Saved data entries
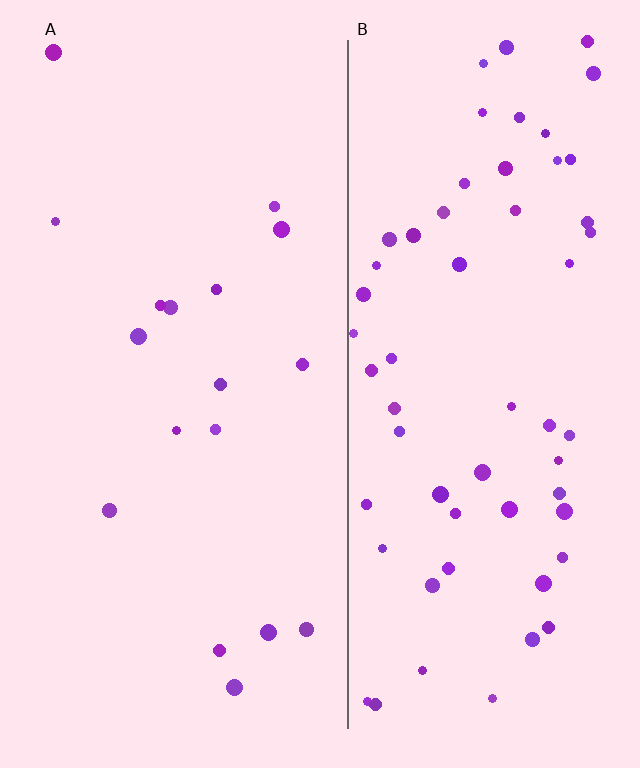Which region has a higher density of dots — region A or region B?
B (the right).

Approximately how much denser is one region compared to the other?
Approximately 3.4× — region B over region A.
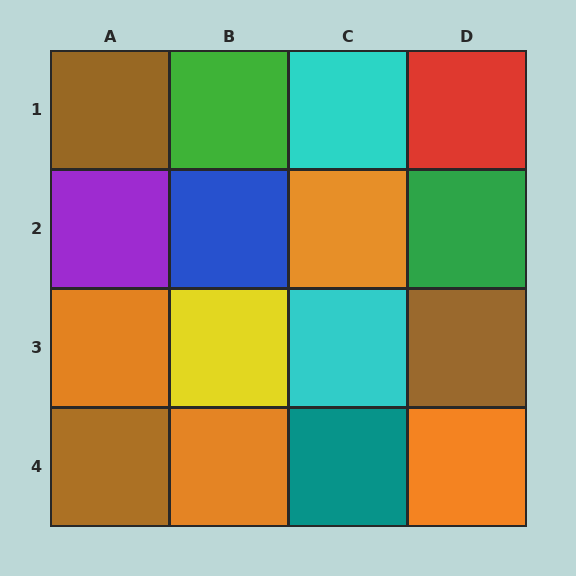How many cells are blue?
1 cell is blue.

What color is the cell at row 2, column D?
Green.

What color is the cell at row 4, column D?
Orange.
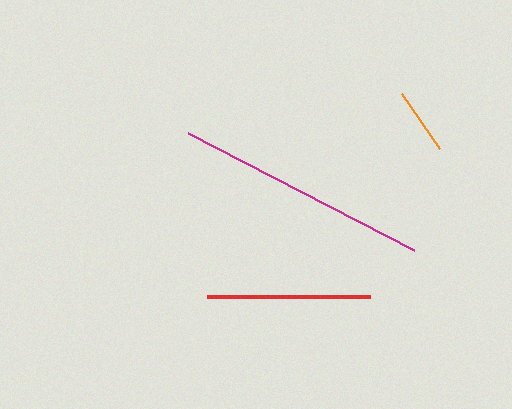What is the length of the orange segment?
The orange segment is approximately 67 pixels long.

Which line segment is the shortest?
The orange line is the shortest at approximately 67 pixels.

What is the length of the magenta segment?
The magenta segment is approximately 254 pixels long.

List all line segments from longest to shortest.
From longest to shortest: magenta, red, orange.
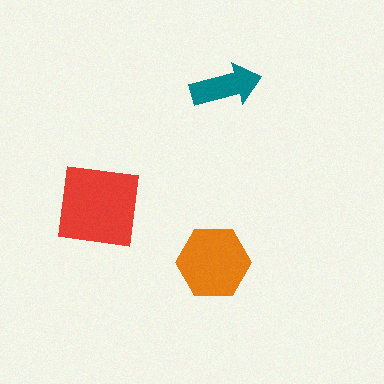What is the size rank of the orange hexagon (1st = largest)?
2nd.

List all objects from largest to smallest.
The red square, the orange hexagon, the teal arrow.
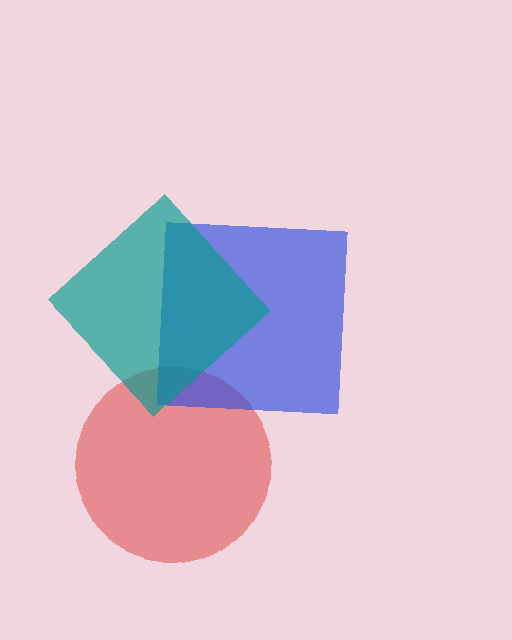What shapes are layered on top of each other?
The layered shapes are: a red circle, a blue square, a teal diamond.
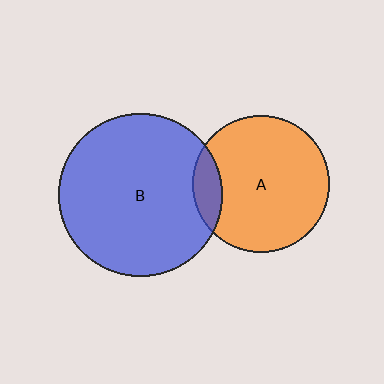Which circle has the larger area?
Circle B (blue).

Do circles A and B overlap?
Yes.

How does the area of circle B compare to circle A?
Approximately 1.4 times.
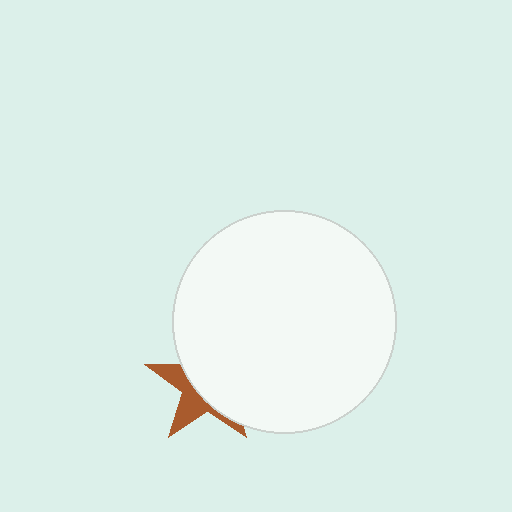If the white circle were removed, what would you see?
You would see the complete brown star.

• [REQUIRED WORK]:
For every entry above, please output the text exactly and leave any picture behind.

• [EXERCISE RESULT]:
Which region has a higher density of dots — region A or region B?
B (the right).

Approximately how much denser is one region compared to the other?
Approximately 3.4× — region B over region A.
How many cells are blue?
1 cell is blue.

What color is the cell at row 2, column D?
Green.

What color is the cell at row 4, column D?
Orange.
What is the length of the orange segment?
The orange segment is approximately 67 pixels long.

Which line segment is the shortest?
The orange line is the shortest at approximately 67 pixels.

What is the length of the magenta segment?
The magenta segment is approximately 254 pixels long.

List all line segments from longest to shortest.
From longest to shortest: magenta, red, orange.
What is the size rank of the orange hexagon (1st = largest)?
2nd.

List all objects from largest to smallest.
The red square, the orange hexagon, the teal arrow.
What shapes are layered on top of each other?
The layered shapes are: a red circle, a blue square, a teal diamond.
Which circle has the larger area?
Circle B (blue).

Do circles A and B overlap?
Yes.

How does the area of circle B compare to circle A?
Approximately 1.4 times.
If the white circle were removed, what would you see?
You would see the complete brown star.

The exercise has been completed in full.